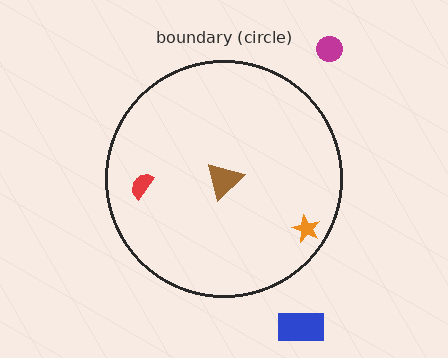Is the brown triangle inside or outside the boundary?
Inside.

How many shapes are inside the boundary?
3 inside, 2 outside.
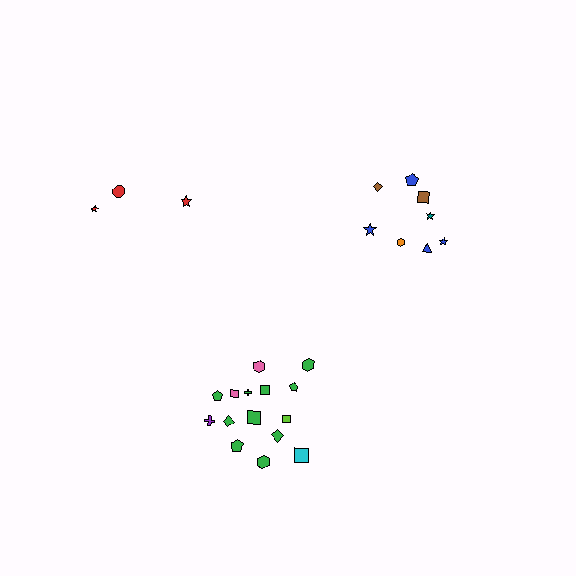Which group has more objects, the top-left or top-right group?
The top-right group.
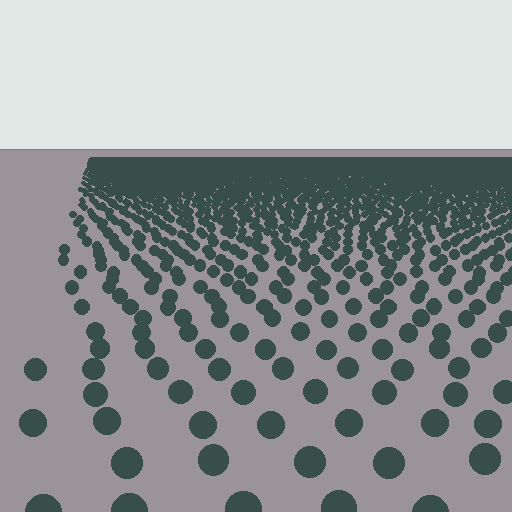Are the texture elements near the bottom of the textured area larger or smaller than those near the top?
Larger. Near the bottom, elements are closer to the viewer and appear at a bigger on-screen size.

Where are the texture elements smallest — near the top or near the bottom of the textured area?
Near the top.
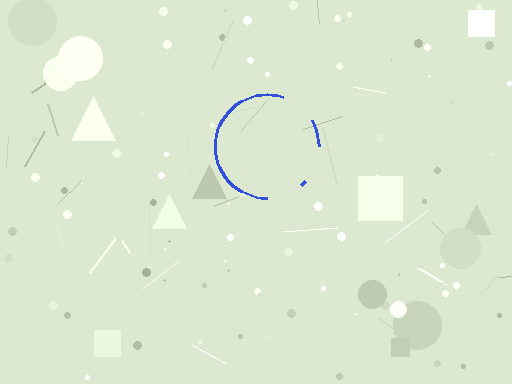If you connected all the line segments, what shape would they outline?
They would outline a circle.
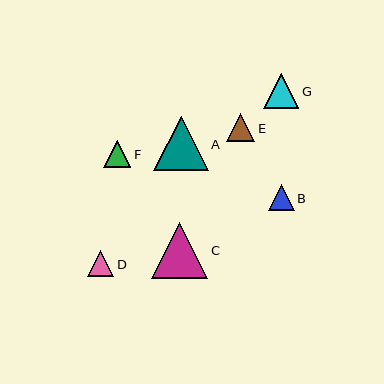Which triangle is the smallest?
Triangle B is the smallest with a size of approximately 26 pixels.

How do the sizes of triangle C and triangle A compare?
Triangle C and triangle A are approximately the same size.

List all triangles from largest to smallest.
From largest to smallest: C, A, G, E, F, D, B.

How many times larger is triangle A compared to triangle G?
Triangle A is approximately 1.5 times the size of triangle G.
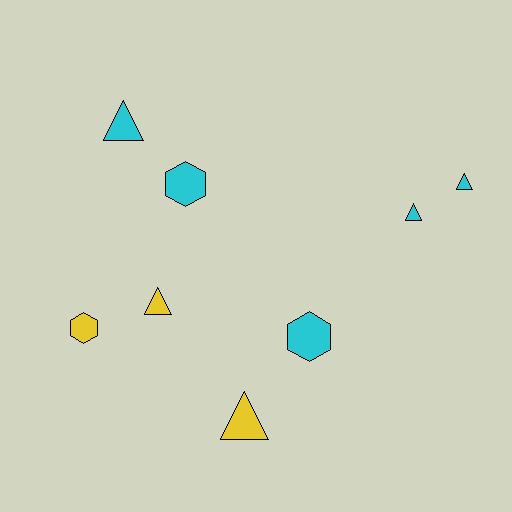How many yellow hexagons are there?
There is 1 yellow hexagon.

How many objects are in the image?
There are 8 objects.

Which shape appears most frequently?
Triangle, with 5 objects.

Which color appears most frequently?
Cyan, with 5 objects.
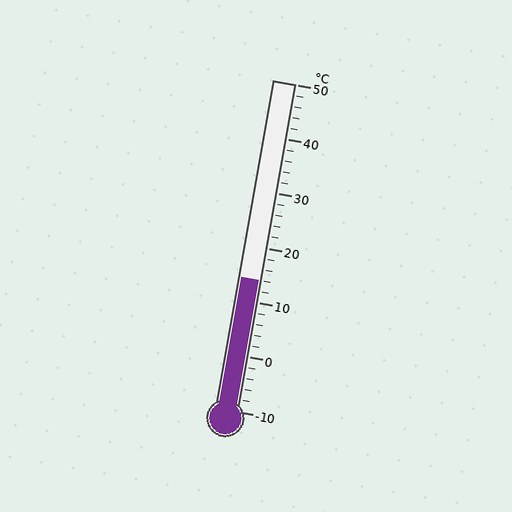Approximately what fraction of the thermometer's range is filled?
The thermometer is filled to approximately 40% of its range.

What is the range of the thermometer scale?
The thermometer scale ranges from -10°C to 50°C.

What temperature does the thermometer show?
● ● ● ● ● ● ●
Skip the pictures and retype exactly the lines from the one that contains "Approximately what fraction" to the last line of the records.

# Result:
Approximately what fraction of the thermometer's range is filled?
The thermometer is filled to approximately 40% of its range.

What is the range of the thermometer scale?
The thermometer scale ranges from -10°C to 50°C.

What temperature does the thermometer show?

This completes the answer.